## Objective
Reproduce exactly the lines of the material beneath, from the line that contains "In which direction" to the line that contains "What is the innermost shape?", both included, and no other lines.

## Supplied material

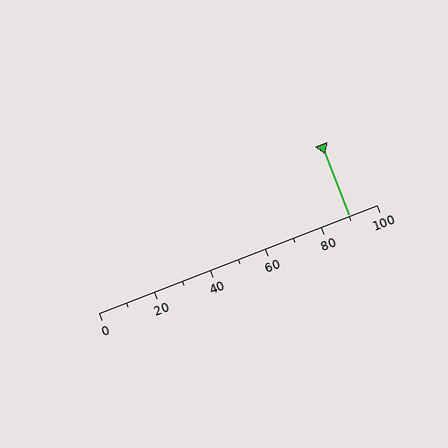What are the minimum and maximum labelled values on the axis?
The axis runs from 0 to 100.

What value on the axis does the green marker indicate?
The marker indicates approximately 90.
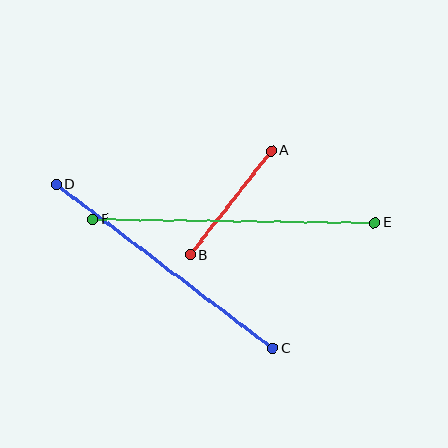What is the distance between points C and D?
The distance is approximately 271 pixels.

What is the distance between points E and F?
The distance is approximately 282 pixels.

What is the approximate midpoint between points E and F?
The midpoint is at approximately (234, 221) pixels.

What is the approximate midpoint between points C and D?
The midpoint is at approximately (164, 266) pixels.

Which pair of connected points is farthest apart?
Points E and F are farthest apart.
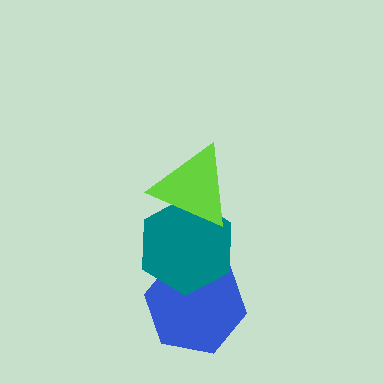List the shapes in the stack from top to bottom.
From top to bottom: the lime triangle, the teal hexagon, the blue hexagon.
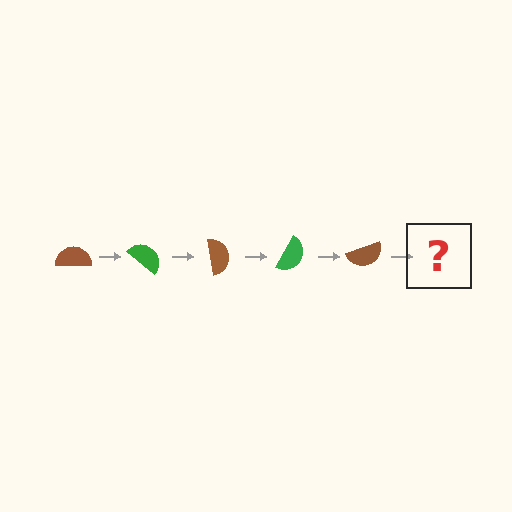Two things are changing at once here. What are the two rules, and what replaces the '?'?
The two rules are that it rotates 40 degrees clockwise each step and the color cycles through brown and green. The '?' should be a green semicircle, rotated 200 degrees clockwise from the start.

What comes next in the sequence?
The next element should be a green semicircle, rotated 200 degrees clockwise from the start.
==
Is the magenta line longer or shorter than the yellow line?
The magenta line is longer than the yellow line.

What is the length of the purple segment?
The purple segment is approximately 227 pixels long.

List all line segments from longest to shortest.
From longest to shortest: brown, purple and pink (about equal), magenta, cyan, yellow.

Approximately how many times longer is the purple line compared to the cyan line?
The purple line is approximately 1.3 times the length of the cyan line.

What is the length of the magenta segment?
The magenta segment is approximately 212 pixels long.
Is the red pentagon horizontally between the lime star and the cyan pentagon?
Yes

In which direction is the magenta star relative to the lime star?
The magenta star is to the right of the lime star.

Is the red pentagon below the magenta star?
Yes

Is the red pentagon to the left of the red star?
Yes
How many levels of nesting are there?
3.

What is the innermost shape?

## Answer
In which direction is the magenta star relative to the lime star?
The magenta star is to the right of the lime star.

Is the red pentagon below the magenta star?
Yes

Is the red pentagon to the left of the red star?
Yes
How many levels of nesting are there?
3.

What is the innermost shape?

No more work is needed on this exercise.